• Supplied entries:
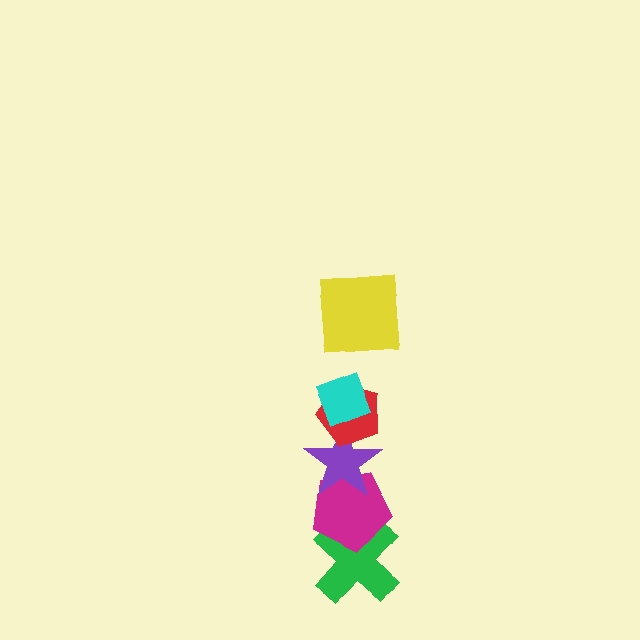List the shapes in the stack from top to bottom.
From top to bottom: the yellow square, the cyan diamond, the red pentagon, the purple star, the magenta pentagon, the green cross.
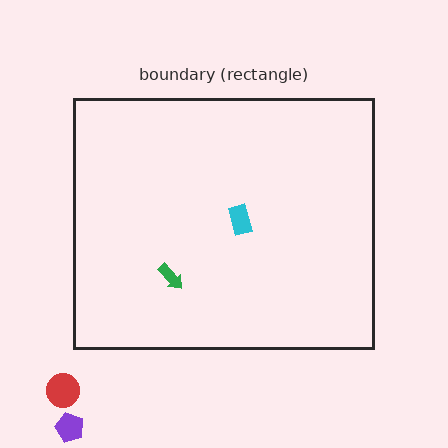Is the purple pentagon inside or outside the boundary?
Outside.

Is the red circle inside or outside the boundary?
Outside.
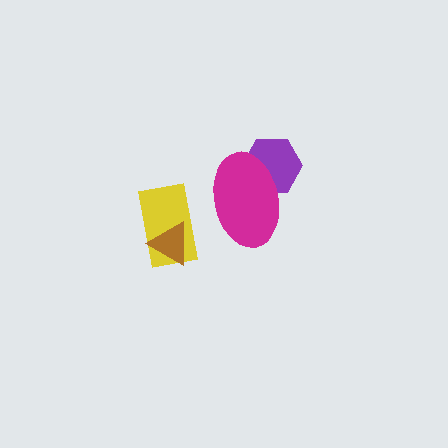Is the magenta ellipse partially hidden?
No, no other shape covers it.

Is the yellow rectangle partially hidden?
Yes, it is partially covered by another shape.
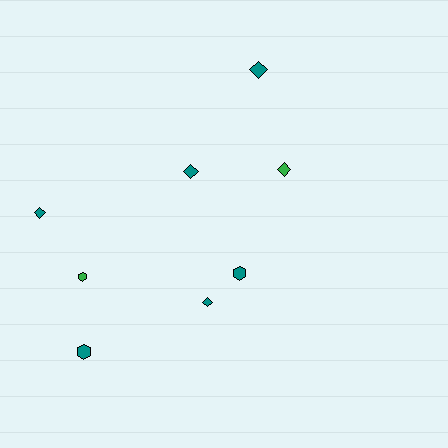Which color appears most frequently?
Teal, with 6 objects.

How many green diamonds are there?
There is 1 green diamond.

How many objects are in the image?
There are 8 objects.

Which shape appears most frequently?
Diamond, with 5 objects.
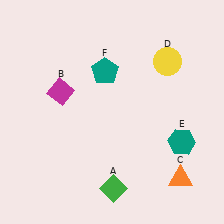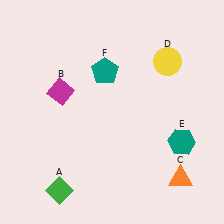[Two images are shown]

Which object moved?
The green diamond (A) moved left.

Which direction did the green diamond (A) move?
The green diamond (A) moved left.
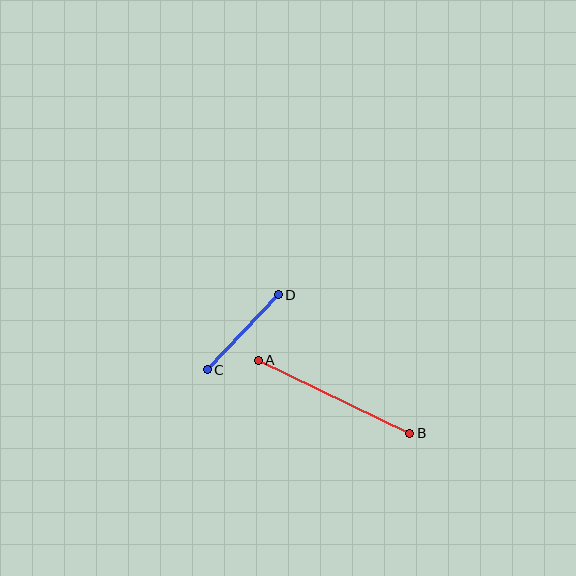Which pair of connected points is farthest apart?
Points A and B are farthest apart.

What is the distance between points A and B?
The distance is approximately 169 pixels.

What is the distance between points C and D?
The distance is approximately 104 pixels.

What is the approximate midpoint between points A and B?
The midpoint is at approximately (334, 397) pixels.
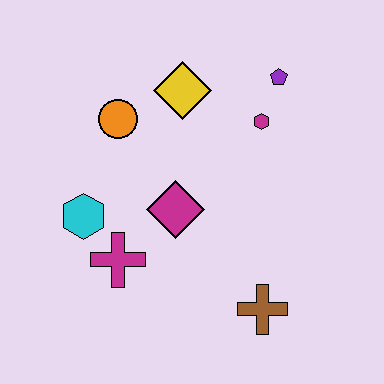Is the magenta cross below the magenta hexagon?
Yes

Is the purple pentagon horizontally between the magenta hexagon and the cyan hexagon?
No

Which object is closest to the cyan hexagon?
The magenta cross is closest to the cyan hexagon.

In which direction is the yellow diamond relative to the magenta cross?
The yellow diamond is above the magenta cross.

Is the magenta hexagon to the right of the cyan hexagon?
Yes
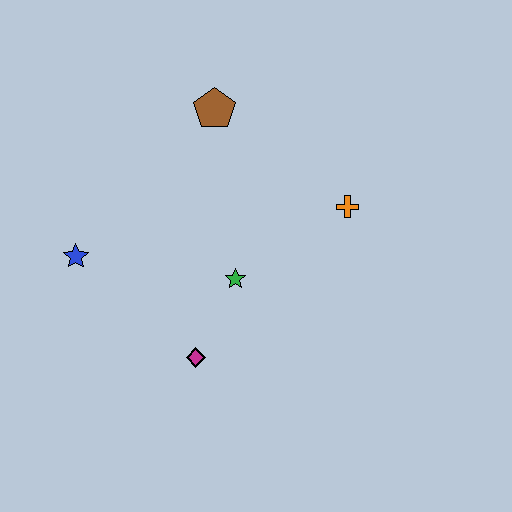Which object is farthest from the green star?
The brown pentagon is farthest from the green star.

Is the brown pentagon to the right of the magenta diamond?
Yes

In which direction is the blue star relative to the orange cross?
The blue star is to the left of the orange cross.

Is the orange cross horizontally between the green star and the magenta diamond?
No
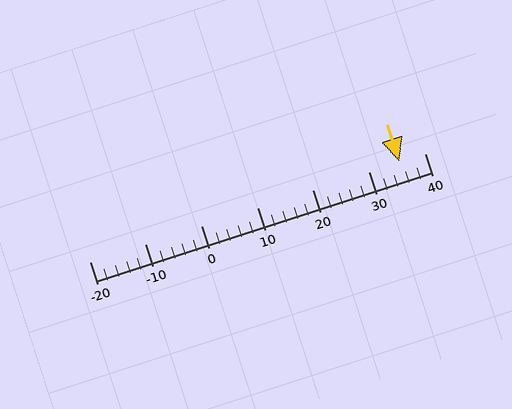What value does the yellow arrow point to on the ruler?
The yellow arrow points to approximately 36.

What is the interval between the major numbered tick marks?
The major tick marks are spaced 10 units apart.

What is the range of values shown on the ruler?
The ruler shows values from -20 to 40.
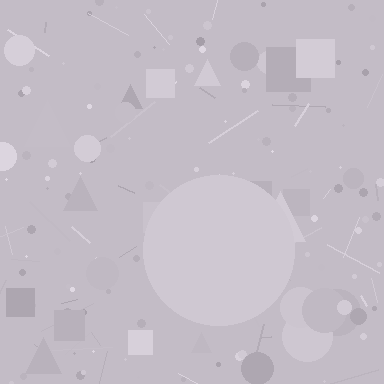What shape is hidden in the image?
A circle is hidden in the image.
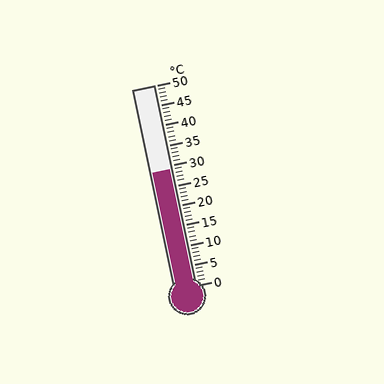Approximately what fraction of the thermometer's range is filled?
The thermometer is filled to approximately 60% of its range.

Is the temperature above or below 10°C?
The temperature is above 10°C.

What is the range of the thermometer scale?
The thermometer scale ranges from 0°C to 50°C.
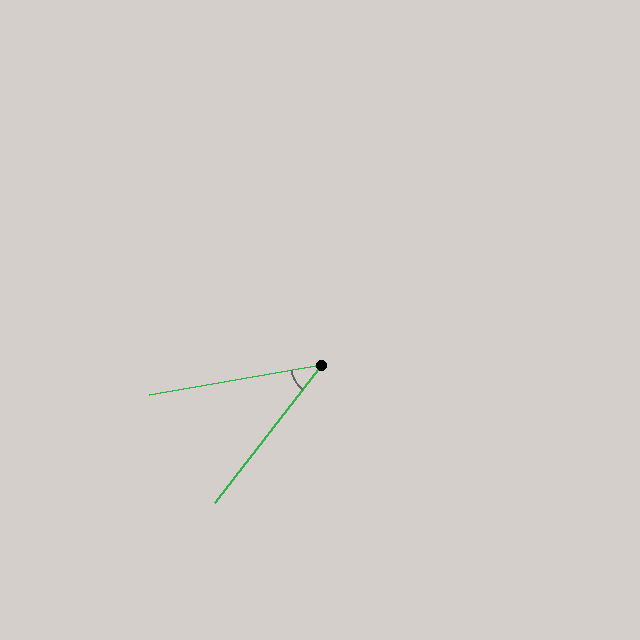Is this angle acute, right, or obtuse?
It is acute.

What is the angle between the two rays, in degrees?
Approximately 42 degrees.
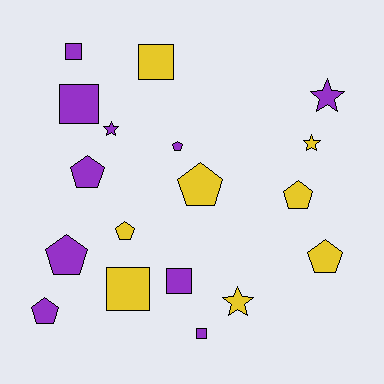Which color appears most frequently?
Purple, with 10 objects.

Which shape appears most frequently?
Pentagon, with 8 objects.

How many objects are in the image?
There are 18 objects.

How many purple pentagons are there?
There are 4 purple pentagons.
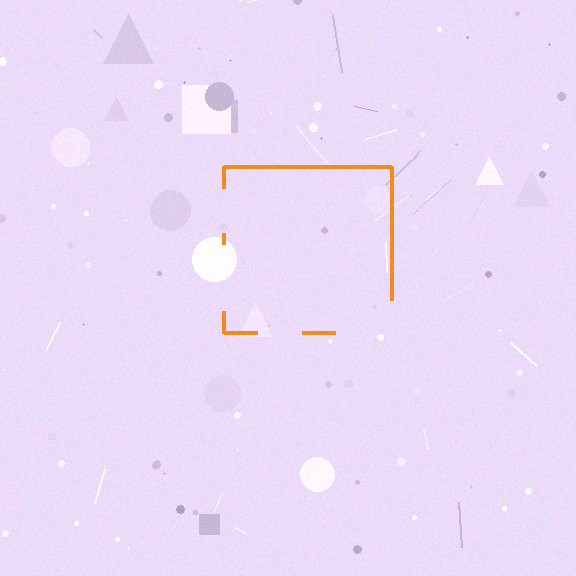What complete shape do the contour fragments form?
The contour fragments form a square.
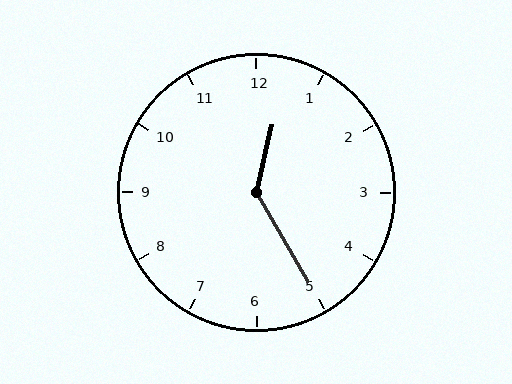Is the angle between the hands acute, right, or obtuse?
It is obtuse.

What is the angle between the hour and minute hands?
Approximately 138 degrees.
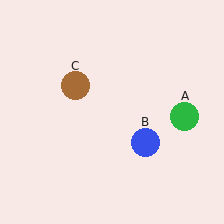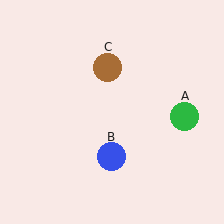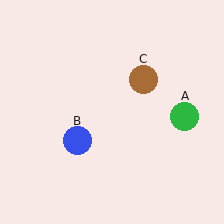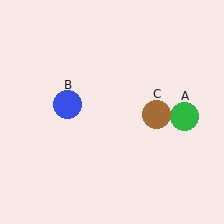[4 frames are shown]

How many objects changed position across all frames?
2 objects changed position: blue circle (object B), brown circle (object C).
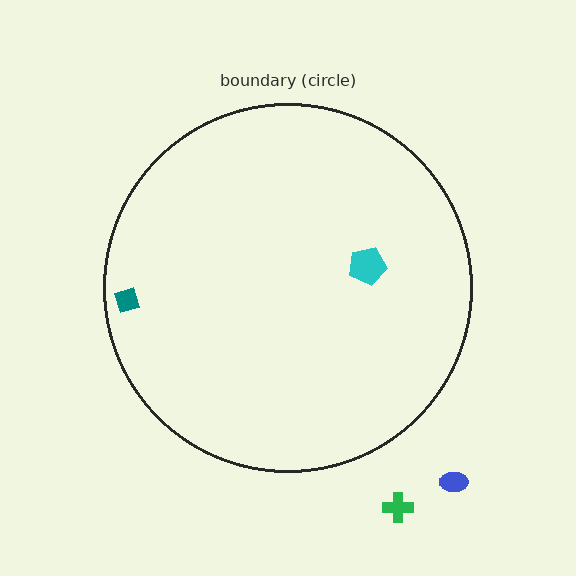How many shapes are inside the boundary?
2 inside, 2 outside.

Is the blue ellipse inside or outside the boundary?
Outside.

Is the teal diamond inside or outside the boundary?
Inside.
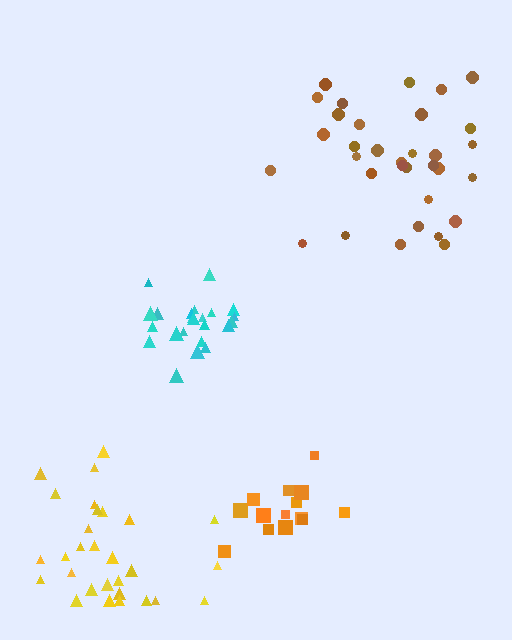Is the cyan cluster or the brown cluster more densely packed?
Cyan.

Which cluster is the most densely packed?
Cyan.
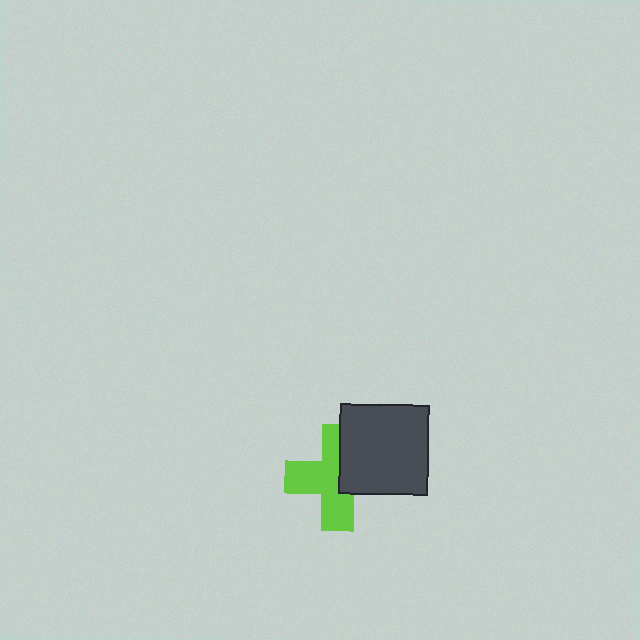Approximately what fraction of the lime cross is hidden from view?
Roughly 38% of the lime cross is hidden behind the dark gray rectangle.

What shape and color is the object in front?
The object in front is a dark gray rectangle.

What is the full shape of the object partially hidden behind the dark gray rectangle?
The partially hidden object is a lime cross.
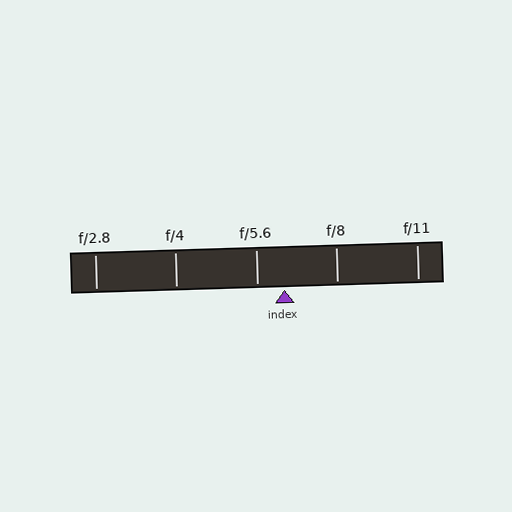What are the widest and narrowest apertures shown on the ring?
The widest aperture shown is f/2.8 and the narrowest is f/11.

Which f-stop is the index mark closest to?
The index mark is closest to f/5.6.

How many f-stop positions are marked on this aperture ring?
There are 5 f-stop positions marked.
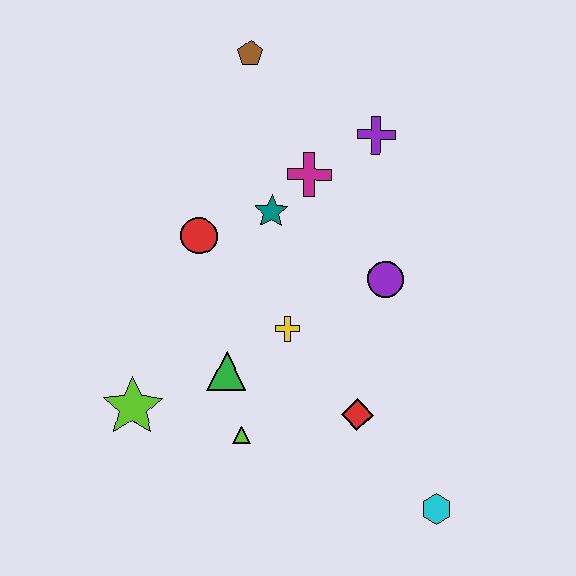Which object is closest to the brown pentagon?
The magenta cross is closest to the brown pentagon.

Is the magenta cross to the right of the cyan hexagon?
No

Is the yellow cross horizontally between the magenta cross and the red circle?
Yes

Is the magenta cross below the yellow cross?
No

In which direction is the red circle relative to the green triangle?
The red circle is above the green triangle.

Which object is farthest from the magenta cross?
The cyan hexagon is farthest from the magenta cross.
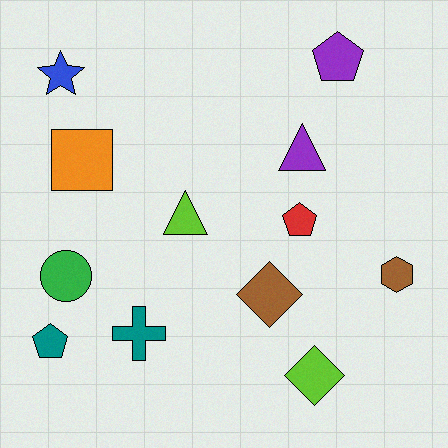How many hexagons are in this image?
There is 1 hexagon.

• The task: Without the pictures, print the whole listing exactly as given.

• Response to the task:
List the shapes in the stack from top to bottom.
From top to bottom: the yellow square, the cyan diamond, the red pentagon, the purple star, the magenta pentagon, the green cross.
Is the purple pentagon inside or outside the boundary?
Outside.

Is the red circle inside or outside the boundary?
Outside.
Is the magenta ellipse partially hidden?
No, no other shape covers it.

Is the yellow rectangle partially hidden?
Yes, it is partially covered by another shape.
Which color appears most frequently?
Teal, with 6 objects.

How many green diamonds are there?
There is 1 green diamond.

How many objects are in the image?
There are 8 objects.

Which shape appears most frequently?
Diamond, with 5 objects.
[Two images are shown]

Which object moved?
The green diamond (A) moved left.

Which direction did the green diamond (A) move?
The green diamond (A) moved left.
Which pair of connected points is farthest apart?
Points A and B are farthest apart.

What is the distance between points A and B?
The distance is approximately 169 pixels.

What is the distance between points C and D?
The distance is approximately 104 pixels.

What is the approximate midpoint between points A and B?
The midpoint is at approximately (334, 397) pixels.
Is the magenta cross below the magenta hexagon?
Yes

Is the purple pentagon horizontally between the magenta hexagon and the cyan hexagon?
No

Which object is closest to the cyan hexagon?
The magenta cross is closest to the cyan hexagon.

In which direction is the yellow diamond relative to the magenta cross?
The yellow diamond is above the magenta cross.

Is the magenta hexagon to the right of the cyan hexagon?
Yes
Which object is farthest from the green star?
The brown pentagon is farthest from the green star.

Is the brown pentagon to the right of the magenta diamond?
Yes

In which direction is the blue star relative to the orange cross?
The blue star is to the left of the orange cross.

Is the orange cross horizontally between the green star and the magenta diamond?
No
What value does the yellow arrow point to on the ruler?
The yellow arrow points to approximately 36.

What is the interval between the major numbered tick marks?
The major tick marks are spaced 10 units apart.

What is the range of values shown on the ruler?
The ruler shows values from -20 to 40.
What shape is hidden in the image?
A circle is hidden in the image.
Approximately what fraction of the thermometer's range is filled?
The thermometer is filled to approximately 60% of its range.

Is the temperature above or below 10°C?
The temperature is above 10°C.

What is the range of the thermometer scale?
The thermometer scale ranges from 0°C to 50°C.
Is this angle acute, right, or obtuse?
It is acute.

What is the angle between the two rays, in degrees?
Approximately 42 degrees.
Which color appears most frequently?
Purple, with 10 objects.

Which shape appears most frequently?
Pentagon, with 8 objects.

How many objects are in the image?
There are 18 objects.

How many purple pentagons are there?
There are 4 purple pentagons.
What complete shape do the contour fragments form?
The contour fragments form a square.
Is the angle between the hands acute, right, or obtuse?
It is obtuse.

What is the angle between the hour and minute hands?
Approximately 138 degrees.
[4 frames are shown]

How many objects changed position across all frames?
2 objects changed position: blue circle (object B), brown circle (object C).
How many shapes are inside the boundary?
2 inside, 2 outside.

Is the blue ellipse inside or outside the boundary?
Outside.

Is the teal diamond inside or outside the boundary?
Inside.
Is the cyan cluster or the brown cluster more densely packed?
Cyan.

Which cluster is the most densely packed?
Cyan.
Approximately what fraction of the lime cross is hidden from view?
Roughly 38% of the lime cross is hidden behind the dark gray rectangle.

What shape and color is the object in front?
The object in front is a dark gray rectangle.

What is the full shape of the object partially hidden behind the dark gray rectangle?
The partially hidden object is a lime cross.
What are the widest and narrowest apertures shown on the ring?
The widest aperture shown is f/2.8 and the narrowest is f/11.

Which f-stop is the index mark closest to?
The index mark is closest to f/5.6.

How many f-stop positions are marked on this aperture ring?
There are 5 f-stop positions marked.
Which object is closest to the brown pentagon?
The magenta cross is closest to the brown pentagon.

Is the magenta cross to the right of the cyan hexagon?
No

Is the yellow cross horizontally between the magenta cross and the red circle?
Yes

Is the magenta cross below the yellow cross?
No

In which direction is the red circle relative to the green triangle?
The red circle is above the green triangle.

Which object is farthest from the magenta cross?
The cyan hexagon is farthest from the magenta cross.
How many hexagons are in this image?
There is 1 hexagon.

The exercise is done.